WORK TO BE COMPLETED = Quote the listing below in full and exactly as written, but omit every picture.

#### MATERIAL FOR THE TASK

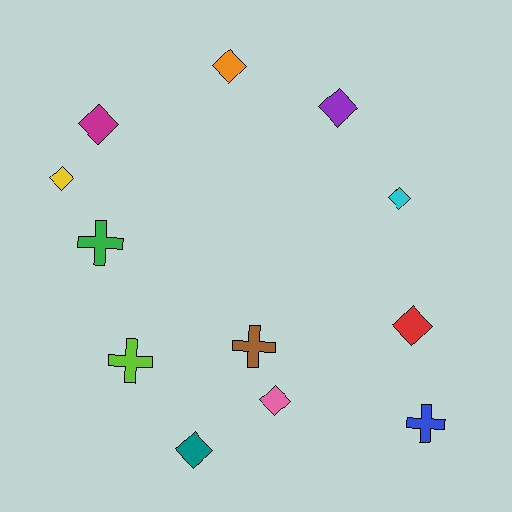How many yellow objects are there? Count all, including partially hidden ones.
There is 1 yellow object.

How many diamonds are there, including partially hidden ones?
There are 8 diamonds.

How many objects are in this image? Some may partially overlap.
There are 12 objects.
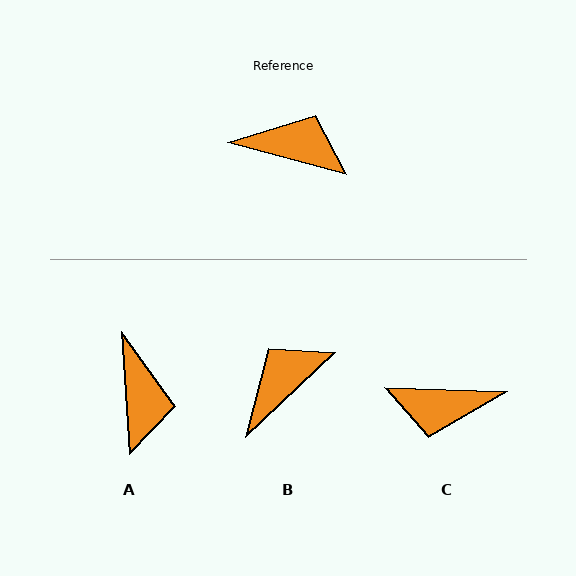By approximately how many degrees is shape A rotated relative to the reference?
Approximately 71 degrees clockwise.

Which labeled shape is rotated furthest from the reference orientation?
C, about 167 degrees away.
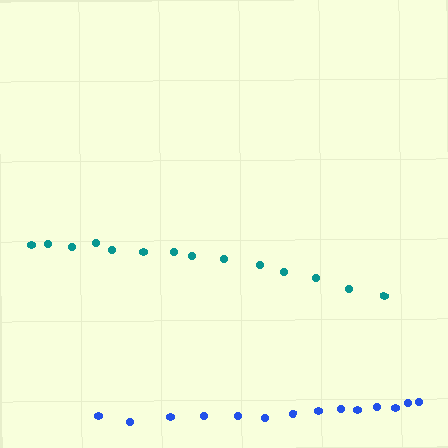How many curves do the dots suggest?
There are 2 distinct paths.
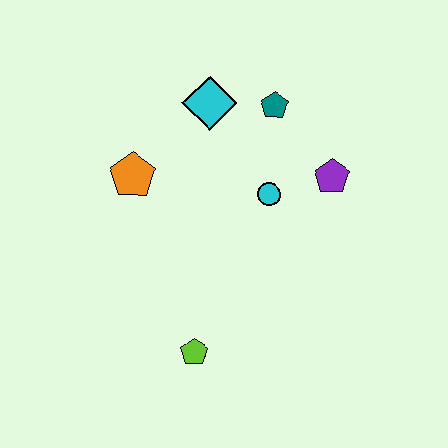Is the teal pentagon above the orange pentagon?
Yes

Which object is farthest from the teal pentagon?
The lime pentagon is farthest from the teal pentagon.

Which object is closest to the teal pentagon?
The cyan diamond is closest to the teal pentagon.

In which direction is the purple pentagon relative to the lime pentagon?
The purple pentagon is above the lime pentagon.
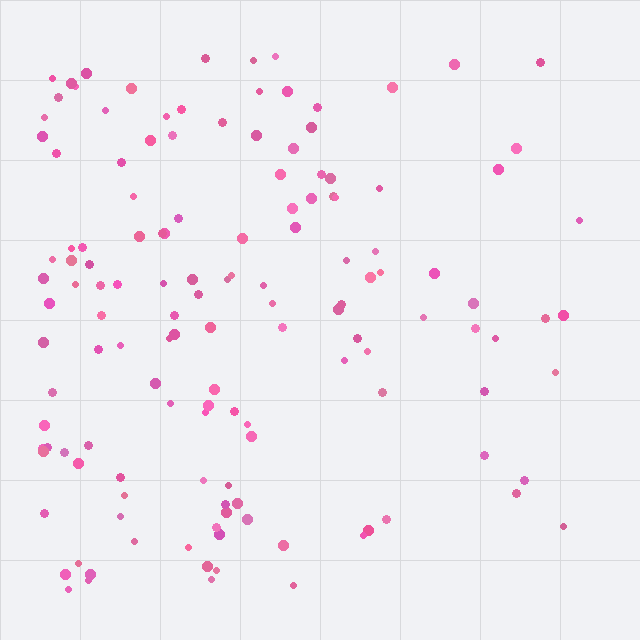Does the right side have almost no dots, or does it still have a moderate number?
Still a moderate number, just noticeably fewer than the left.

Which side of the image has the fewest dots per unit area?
The right.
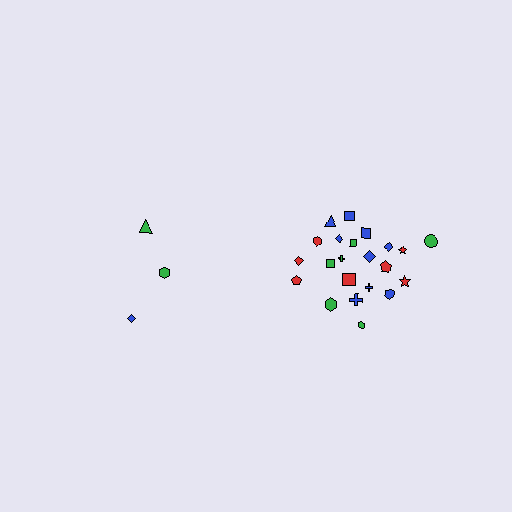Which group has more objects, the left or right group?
The right group.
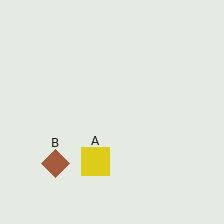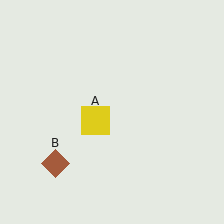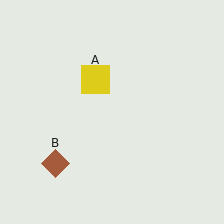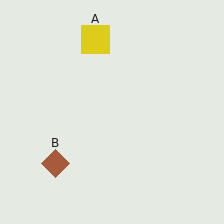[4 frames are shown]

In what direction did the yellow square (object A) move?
The yellow square (object A) moved up.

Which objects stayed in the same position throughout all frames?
Brown diamond (object B) remained stationary.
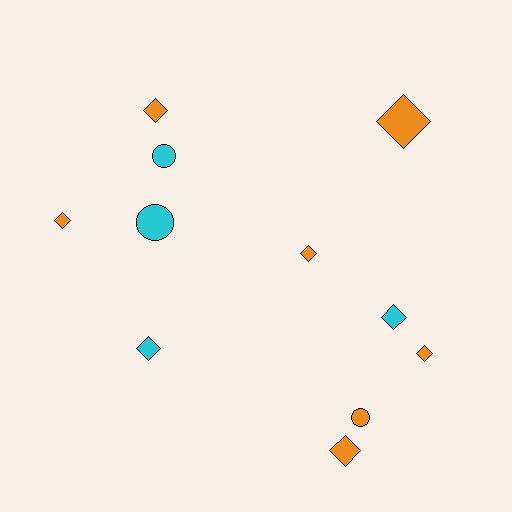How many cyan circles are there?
There are 2 cyan circles.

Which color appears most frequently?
Orange, with 7 objects.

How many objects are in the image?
There are 11 objects.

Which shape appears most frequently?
Diamond, with 8 objects.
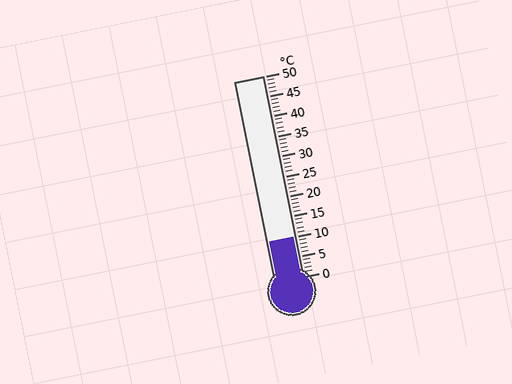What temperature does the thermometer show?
The thermometer shows approximately 10°C.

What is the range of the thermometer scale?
The thermometer scale ranges from 0°C to 50°C.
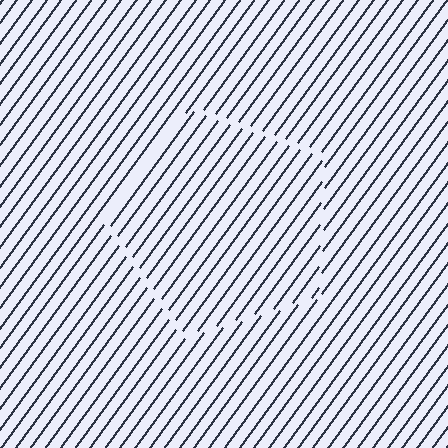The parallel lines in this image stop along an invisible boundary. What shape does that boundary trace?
An illusory pentagon. The interior of the shape contains the same grating, shifted by half a period — the contour is defined by the phase discontinuity where line-ends from the inner and outer gratings abut.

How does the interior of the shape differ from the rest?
The interior of the shape contains the same grating, shifted by half a period — the contour is defined by the phase discontinuity where line-ends from the inner and outer gratings abut.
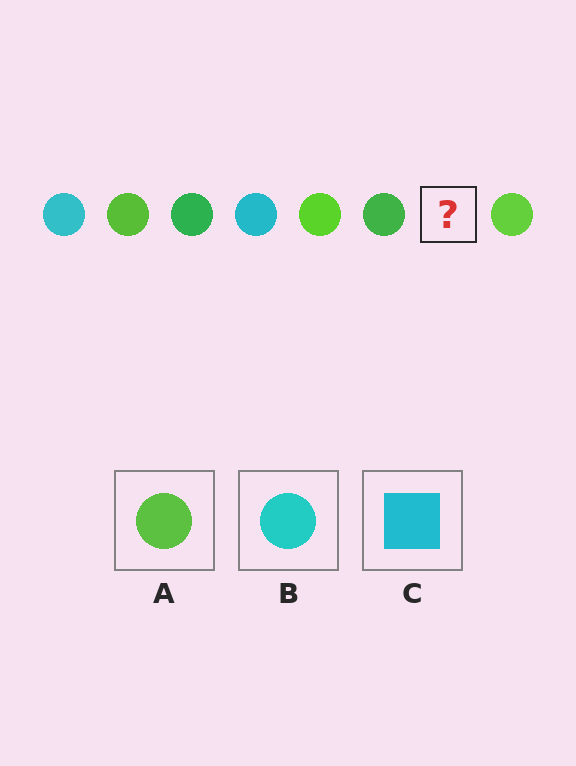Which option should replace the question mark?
Option B.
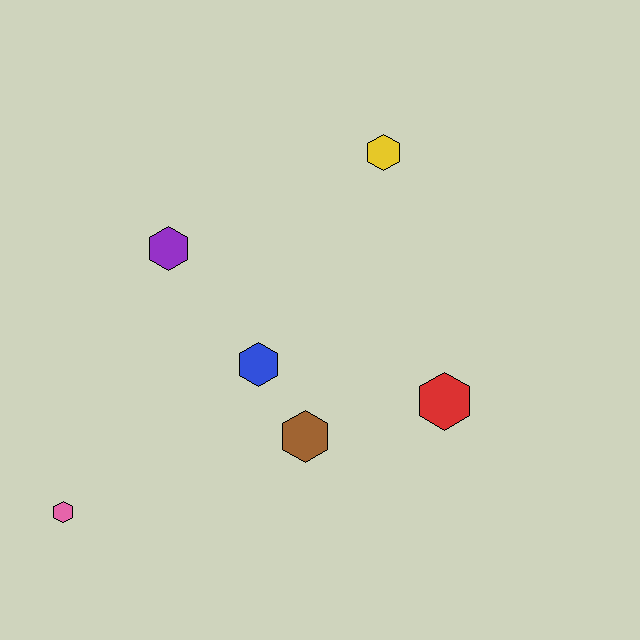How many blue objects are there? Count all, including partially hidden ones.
There is 1 blue object.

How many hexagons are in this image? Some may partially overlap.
There are 6 hexagons.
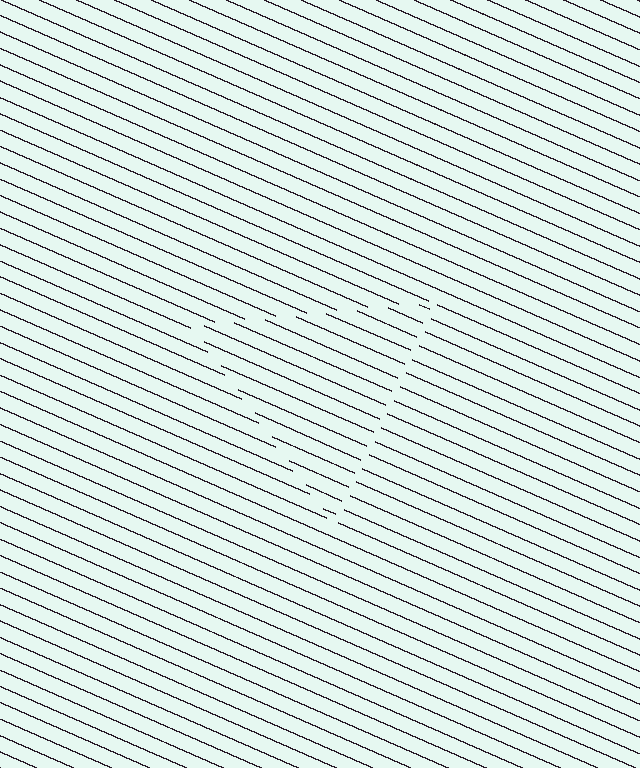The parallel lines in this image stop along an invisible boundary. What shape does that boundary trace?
An illusory triangle. The interior of the shape contains the same grating, shifted by half a period — the contour is defined by the phase discontinuity where line-ends from the inner and outer gratings abut.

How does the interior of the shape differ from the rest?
The interior of the shape contains the same grating, shifted by half a period — the contour is defined by the phase discontinuity where line-ends from the inner and outer gratings abut.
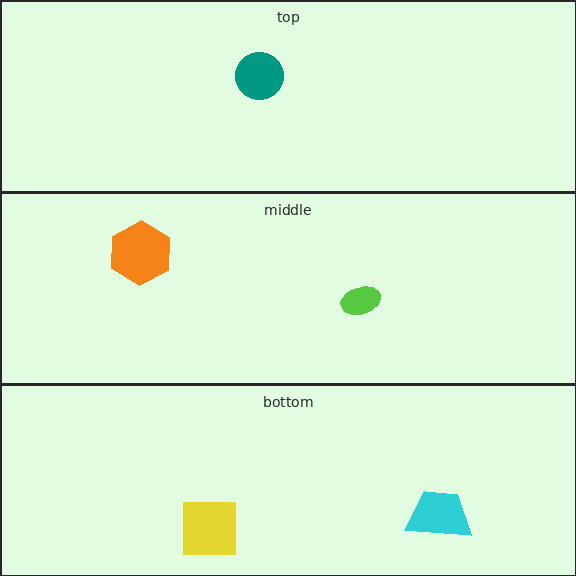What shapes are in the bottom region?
The cyan trapezoid, the yellow square.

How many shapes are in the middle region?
2.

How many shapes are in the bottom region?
2.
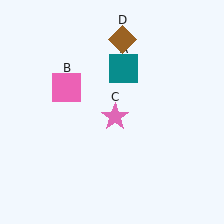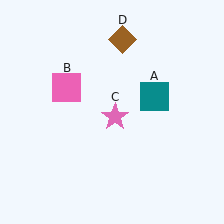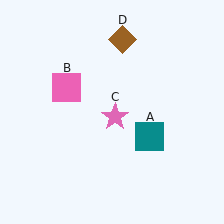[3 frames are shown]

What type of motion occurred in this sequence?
The teal square (object A) rotated clockwise around the center of the scene.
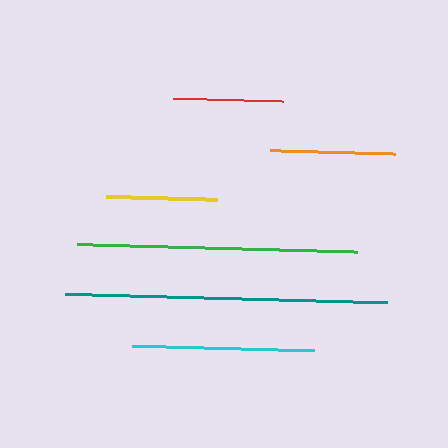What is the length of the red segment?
The red segment is approximately 110 pixels long.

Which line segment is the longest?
The teal line is the longest at approximately 322 pixels.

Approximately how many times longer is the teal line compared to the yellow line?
The teal line is approximately 2.9 times the length of the yellow line.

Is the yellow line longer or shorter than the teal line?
The teal line is longer than the yellow line.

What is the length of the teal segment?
The teal segment is approximately 322 pixels long.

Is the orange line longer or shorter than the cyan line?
The cyan line is longer than the orange line.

########

TASK RESULT =
How many yellow objects are there? Count all, including partially hidden ones.
There is 1 yellow object.

How many diamonds are there, including partially hidden ones?
There are 8 diamonds.

How many objects are in this image? Some may partially overlap.
There are 12 objects.
By approximately how many degrees is shape A rotated relative to the reference?
Approximately 71 degrees clockwise.

Which labeled shape is rotated furthest from the reference orientation?
C, about 167 degrees away.
How many curves do the dots suggest?
There are 2 distinct paths.
Is the teal pentagon above the orange pentagon?
Yes

Which object is farthest from the teal pentagon?
The lime pentagon is farthest from the teal pentagon.

Which object is closest to the teal pentagon?
The cyan diamond is closest to the teal pentagon.

In which direction is the purple pentagon relative to the lime pentagon?
The purple pentagon is above the lime pentagon.
Does the right side have almost no dots, or does it still have a moderate number?
Still a moderate number, just noticeably fewer than the left.

Which side of the image has the fewest dots per unit area?
The right.
Which group has more objects, the left or right group?
The right group.
[4 frames are shown]

In what direction did the yellow square (object A) move?
The yellow square (object A) moved up.

Which objects stayed in the same position throughout all frames?
Brown diamond (object B) remained stationary.
How many cyan circles are there?
There are 2 cyan circles.

Which color appears most frequently?
Orange, with 7 objects.

How many objects are in the image?
There are 11 objects.

Which shape appears most frequently?
Diamond, with 8 objects.
What temperature does the thermometer show?
The thermometer shows approximately 10°C.

What is the range of the thermometer scale?
The thermometer scale ranges from 0°C to 50°C.
The parallel lines in this image stop along an invisible boundary. What shape does that boundary trace?
An illusory pentagon. The interior of the shape contains the same grating, shifted by half a period — the contour is defined by the phase discontinuity where line-ends from the inner and outer gratings abut.

How does the interior of the shape differ from the rest?
The interior of the shape contains the same grating, shifted by half a period — the contour is defined by the phase discontinuity where line-ends from the inner and outer gratings abut.
Which option should replace the question mark?
Option B.
How many blue objects are there? Count all, including partially hidden ones.
There is 1 blue object.

How many hexagons are in this image? Some may partially overlap.
There are 6 hexagons.
The parallel lines in this image stop along an invisible boundary. What shape does that boundary trace?
An illusory triangle. The interior of the shape contains the same grating, shifted by half a period — the contour is defined by the phase discontinuity where line-ends from the inner and outer gratings abut.

How does the interior of the shape differ from the rest?
The interior of the shape contains the same grating, shifted by half a period — the contour is defined by the phase discontinuity where line-ends from the inner and outer gratings abut.
What shapes are in the bottom region?
The cyan trapezoid, the yellow square.

How many shapes are in the middle region?
2.

How many shapes are in the bottom region?
2.
[3 frames are shown]

What type of motion occurred in this sequence?
The teal square (object A) rotated clockwise around the center of the scene.
What is the length of the red segment?
The red segment is approximately 110 pixels long.

Which line segment is the longest?
The teal line is the longest at approximately 322 pixels.

Approximately how many times longer is the teal line compared to the yellow line?
The teal line is approximately 2.9 times the length of the yellow line.

Is the yellow line longer or shorter than the teal line?
The teal line is longer than the yellow line.

What is the length of the teal segment?
The teal segment is approximately 322 pixels long.

Is the orange line longer or shorter than the cyan line?
The cyan line is longer than the orange line.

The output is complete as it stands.